## RECORDS FOR THIS EXERCISE
⁂

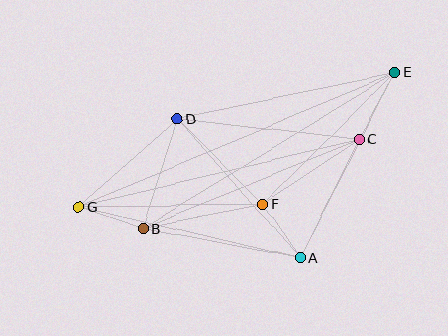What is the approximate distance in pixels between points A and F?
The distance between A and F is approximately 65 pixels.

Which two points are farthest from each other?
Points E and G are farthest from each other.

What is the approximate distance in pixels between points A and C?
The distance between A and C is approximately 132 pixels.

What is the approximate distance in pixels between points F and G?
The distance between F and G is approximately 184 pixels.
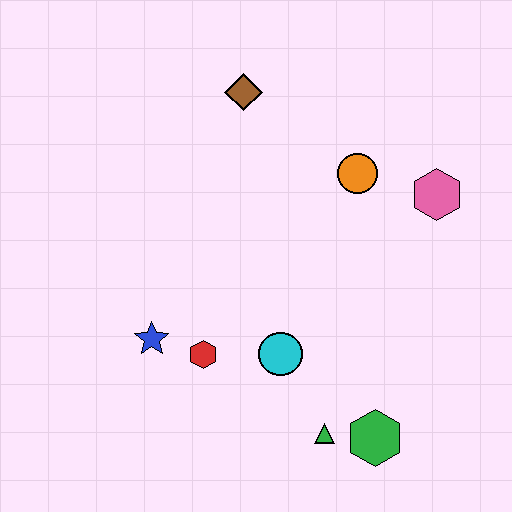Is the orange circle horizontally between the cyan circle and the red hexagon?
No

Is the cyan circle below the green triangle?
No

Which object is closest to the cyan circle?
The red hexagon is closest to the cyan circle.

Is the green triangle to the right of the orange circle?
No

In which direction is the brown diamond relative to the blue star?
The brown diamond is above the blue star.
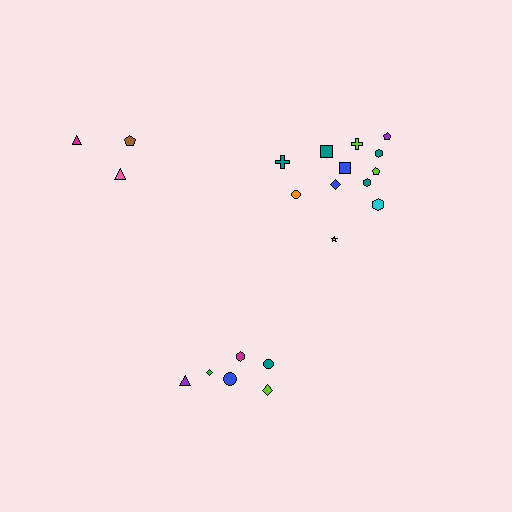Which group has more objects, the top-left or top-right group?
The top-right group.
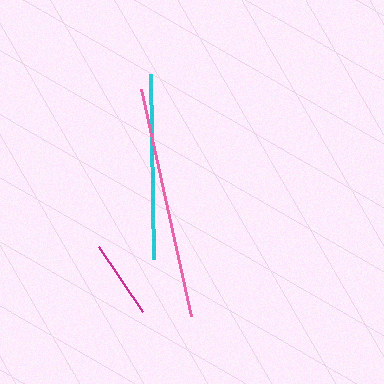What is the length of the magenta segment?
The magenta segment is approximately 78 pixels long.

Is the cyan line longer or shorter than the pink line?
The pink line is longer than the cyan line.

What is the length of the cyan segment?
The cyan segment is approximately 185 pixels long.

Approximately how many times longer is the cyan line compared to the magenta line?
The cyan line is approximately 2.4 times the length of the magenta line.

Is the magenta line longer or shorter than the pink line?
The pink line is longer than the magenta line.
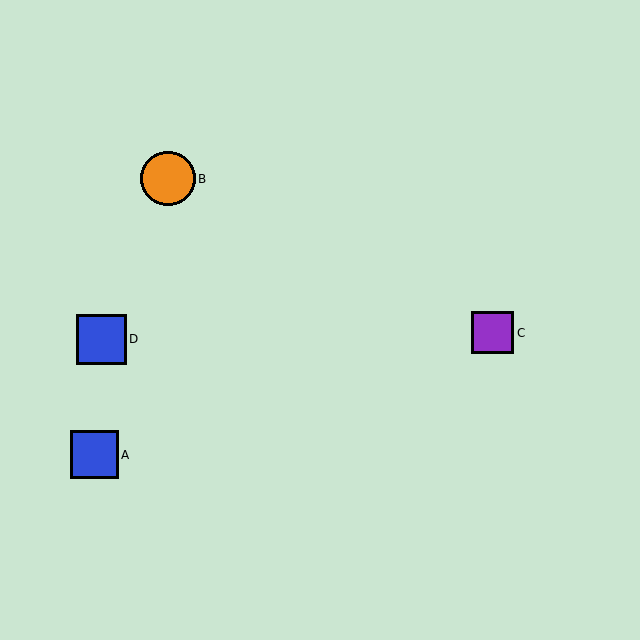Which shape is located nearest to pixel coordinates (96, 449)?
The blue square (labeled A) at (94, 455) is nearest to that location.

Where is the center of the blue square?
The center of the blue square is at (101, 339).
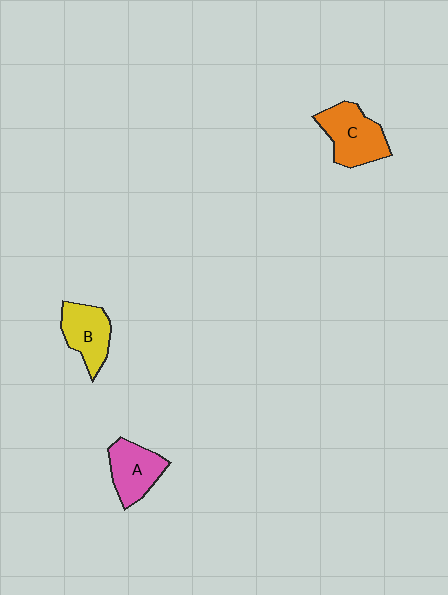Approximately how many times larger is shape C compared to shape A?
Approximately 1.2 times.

⁂

Without the pictures, retype exactly the lines from the one that holds "Approximately how many times larger" to the last line of the data above, both of them included.

Approximately how many times larger is shape C compared to shape A?
Approximately 1.2 times.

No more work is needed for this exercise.